Geometry question dataset rows:
★ ★ ★
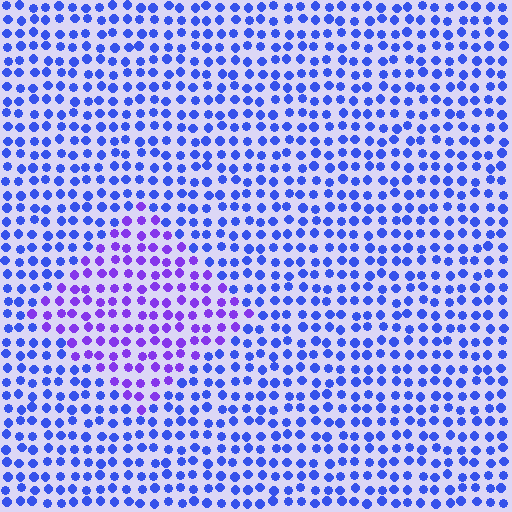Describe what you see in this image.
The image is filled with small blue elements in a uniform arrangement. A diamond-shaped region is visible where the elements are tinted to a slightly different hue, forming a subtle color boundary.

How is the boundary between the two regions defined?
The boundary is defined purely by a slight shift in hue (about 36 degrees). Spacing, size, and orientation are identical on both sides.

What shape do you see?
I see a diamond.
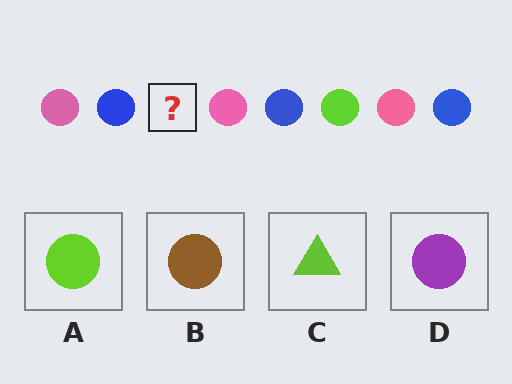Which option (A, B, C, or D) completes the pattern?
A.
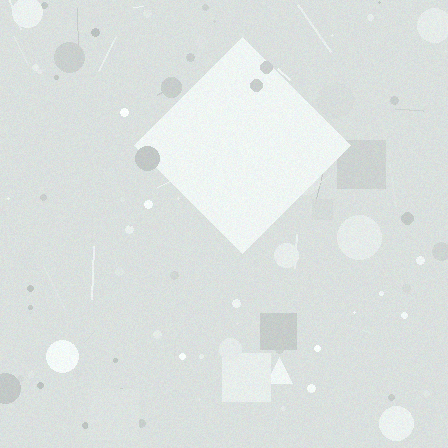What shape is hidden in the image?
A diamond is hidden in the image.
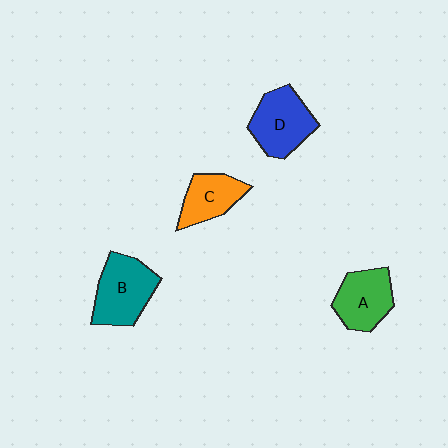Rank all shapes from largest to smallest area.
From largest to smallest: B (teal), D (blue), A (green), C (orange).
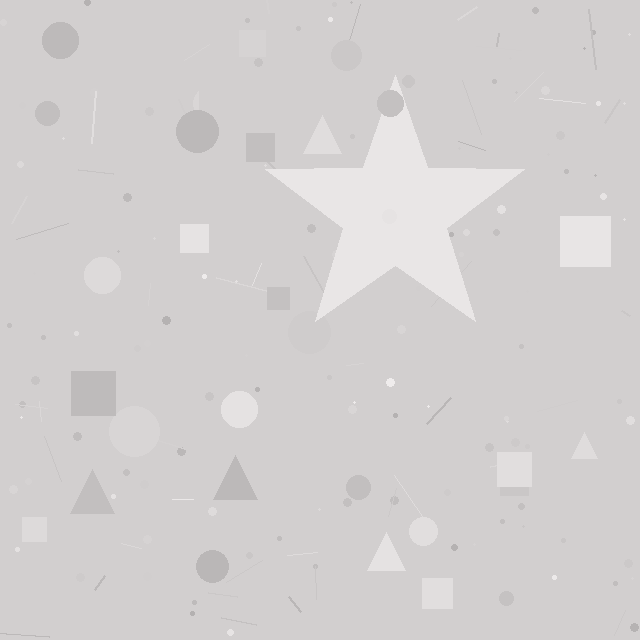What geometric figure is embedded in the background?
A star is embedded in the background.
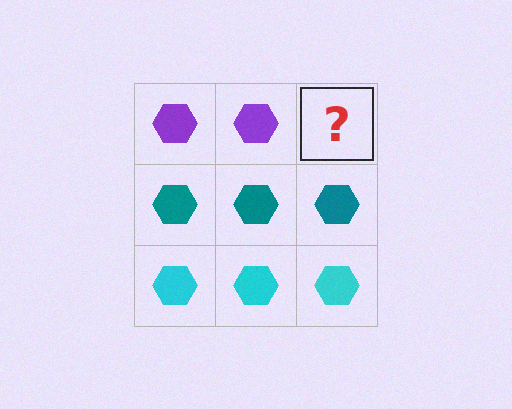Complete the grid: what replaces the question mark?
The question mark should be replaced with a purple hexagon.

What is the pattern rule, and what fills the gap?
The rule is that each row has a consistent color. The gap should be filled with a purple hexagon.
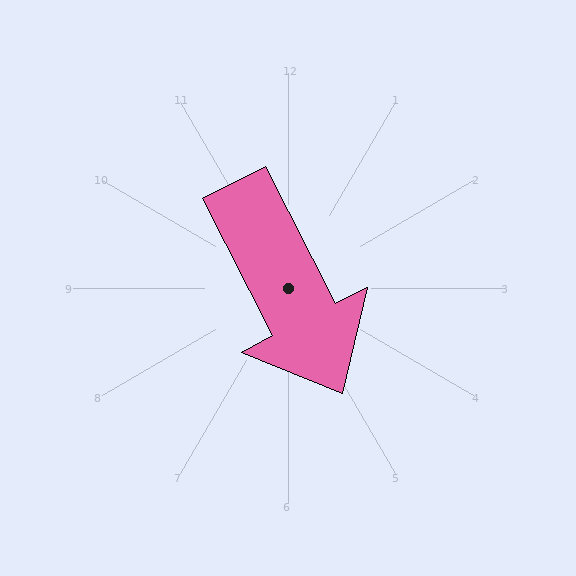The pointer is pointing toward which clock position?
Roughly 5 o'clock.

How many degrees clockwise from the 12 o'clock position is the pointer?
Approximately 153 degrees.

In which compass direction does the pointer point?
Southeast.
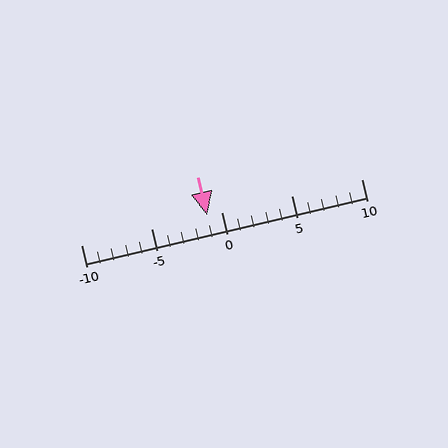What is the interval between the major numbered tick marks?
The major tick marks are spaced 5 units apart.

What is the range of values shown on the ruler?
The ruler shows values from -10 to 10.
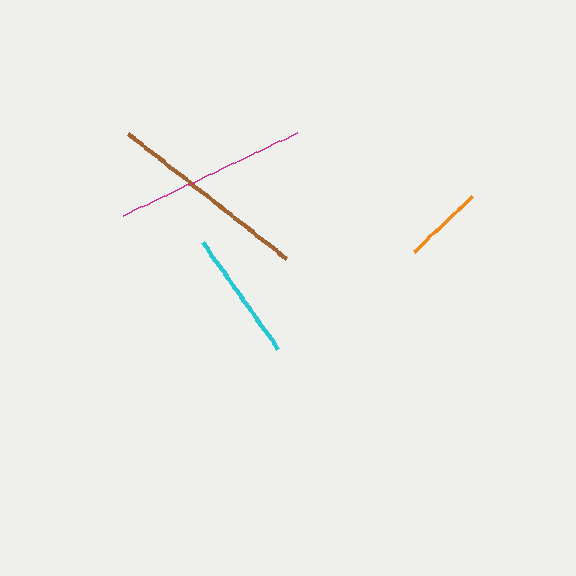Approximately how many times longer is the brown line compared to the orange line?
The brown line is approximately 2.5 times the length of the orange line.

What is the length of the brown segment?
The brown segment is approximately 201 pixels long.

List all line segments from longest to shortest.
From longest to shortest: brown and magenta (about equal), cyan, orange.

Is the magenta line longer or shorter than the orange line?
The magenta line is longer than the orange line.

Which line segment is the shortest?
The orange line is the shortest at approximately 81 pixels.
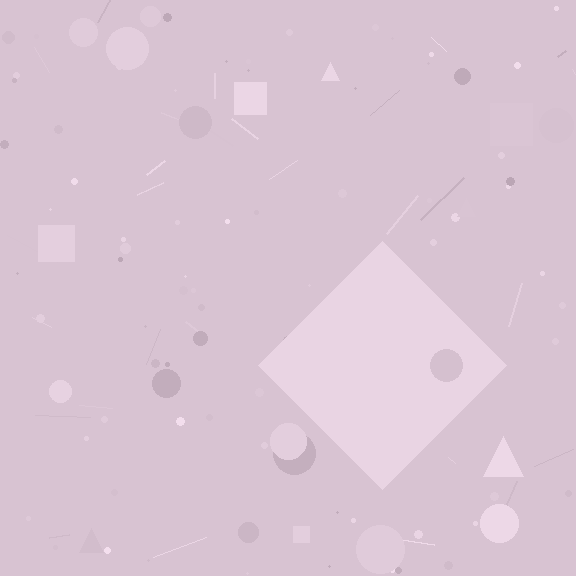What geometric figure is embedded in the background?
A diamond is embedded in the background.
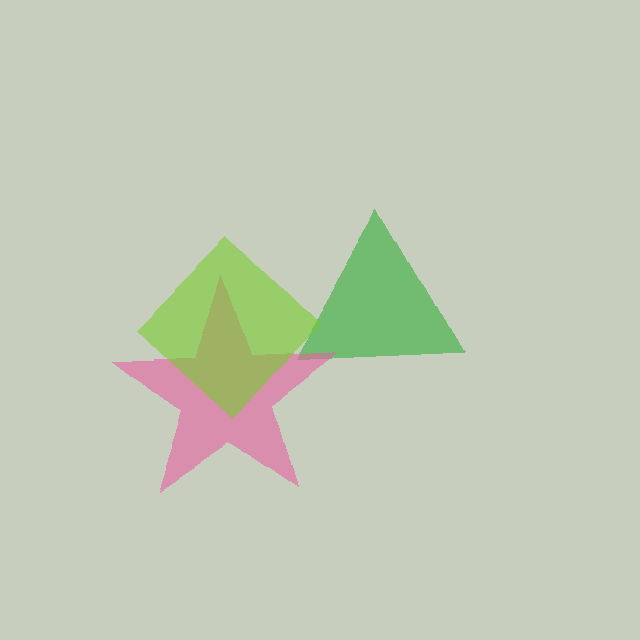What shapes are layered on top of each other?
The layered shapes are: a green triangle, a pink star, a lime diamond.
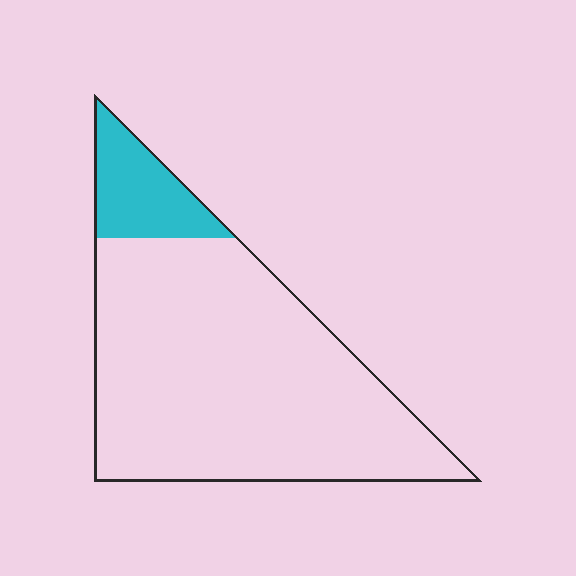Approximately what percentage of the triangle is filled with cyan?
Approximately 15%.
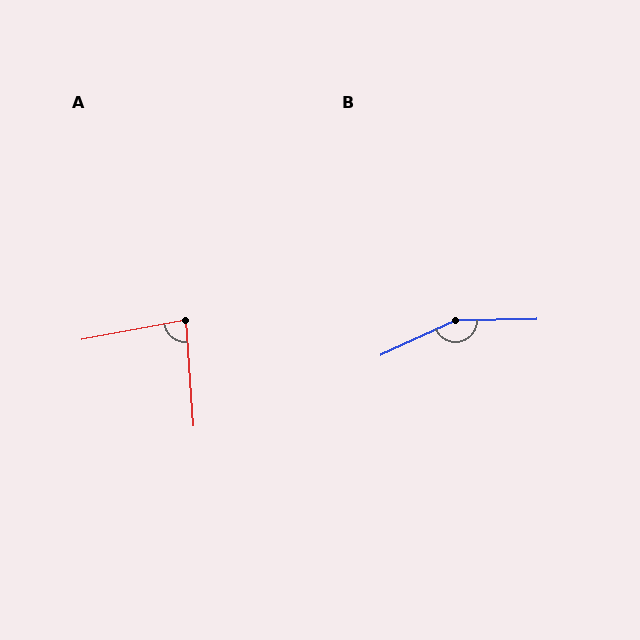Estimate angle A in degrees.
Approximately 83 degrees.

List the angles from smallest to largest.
★ ★ ★
## Work required
Every line of the data should be copied as it stands, without the images.

## Exercise answer
Describe what you see in this image.
The image is filled with small blue elements in a uniform arrangement. A diamond-shaped region is visible where the elements are tinted to a slightly different hue, forming a subtle color boundary.

How is the boundary between the two regions defined?
The boundary is defined purely by a slight shift in hue (about 36 degrees). Spacing, size, and orientation are identical on both sides.

What shape do you see?
I see a diamond.
Which option (A, B, C, or D) completes the pattern?
A.
What shape is hidden in the image?
A diamond is hidden in the image.
Rank all shapes from largest to smallest area.
From largest to smallest: B (teal), D (blue), A (green), C (orange).
What geometric figure is embedded in the background?
A star is embedded in the background.
Complete the grid: what replaces the question mark?
The question mark should be replaced with a purple hexagon.

What is the pattern rule, and what fills the gap?
The rule is that each row has a consistent color. The gap should be filled with a purple hexagon.
The pointer is pointing toward which clock position?
Roughly 5 o'clock.

How many degrees clockwise from the 12 o'clock position is the pointer?
Approximately 153 degrees.

In which compass direction does the pointer point?
Southeast.
What is the interval between the major numbered tick marks?
The major tick marks are spaced 5 units apart.

What is the range of values shown on the ruler?
The ruler shows values from -10 to 10.
Approximately how many times longer is the brown line compared to the orange line?
The brown line is approximately 2.5 times the length of the orange line.

What is the length of the brown segment?
The brown segment is approximately 201 pixels long.

List all line segments from longest to shortest.
From longest to shortest: brown and magenta (about equal), cyan, orange.

Is the magenta line longer or shorter than the orange line?
The magenta line is longer than the orange line.

Which line segment is the shortest?
The orange line is the shortest at approximately 81 pixels.
What geometric figure is embedded in the background?
A diamond is embedded in the background.
What shapes are layered on top of each other?
The layered shapes are: a green triangle, a pink star, a lime diamond.
Approximately what percentage of the triangle is filled with cyan?
Approximately 15%.
Estimate angle A in degrees.
Approximately 83 degrees.

List the angles from smallest to largest.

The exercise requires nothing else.